── The records

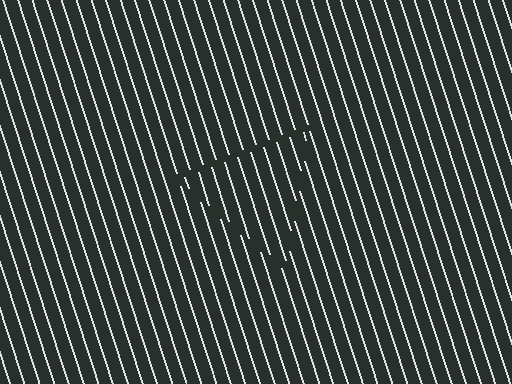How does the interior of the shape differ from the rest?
The interior of the shape contains the same grating, shifted by half a period — the contour is defined by the phase discontinuity where line-ends from the inner and outer gratings abut.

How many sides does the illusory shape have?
3 sides — the line-ends trace a triangle.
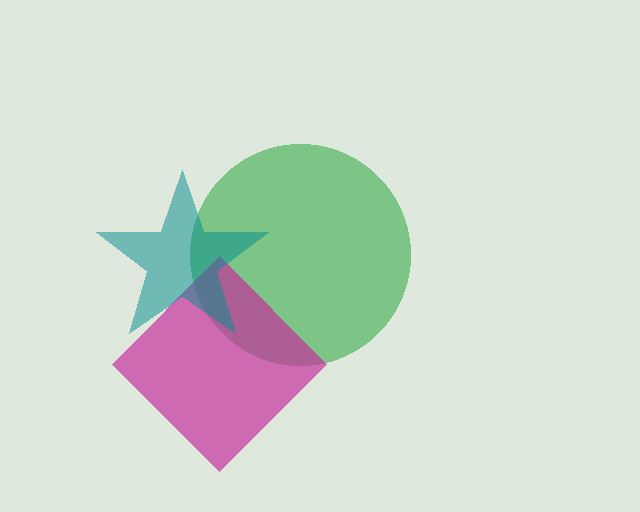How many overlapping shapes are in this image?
There are 3 overlapping shapes in the image.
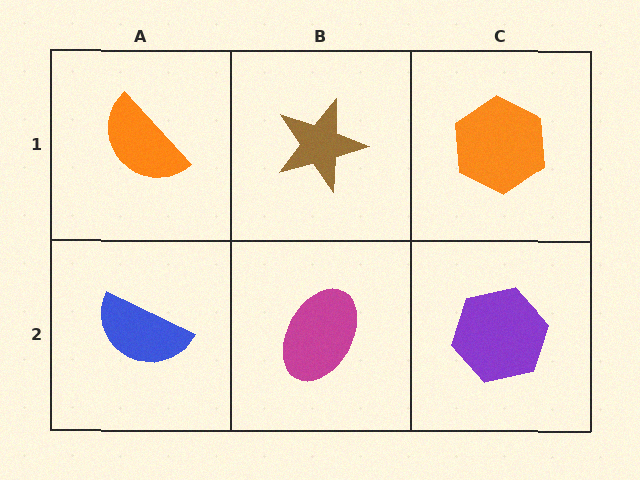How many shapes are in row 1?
3 shapes.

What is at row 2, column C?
A purple hexagon.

────

__Stated problem__.
Repeat verbatim all the material, but not the pictures.

__Response to the exercise__.
How does the interior of the shape differ from the rest?
The interior of the shape contains the same grating, shifted by half a period — the contour is defined by the phase discontinuity where line-ends from the inner and outer gratings abut.

How many sides does the illusory shape have?
3 sides — the line-ends trace a triangle.
How many overlapping shapes are in this image?
There are 3 overlapping shapes in the image.
How many shapes are in row 1?
3 shapes.

What is at row 2, column C?
A purple hexagon.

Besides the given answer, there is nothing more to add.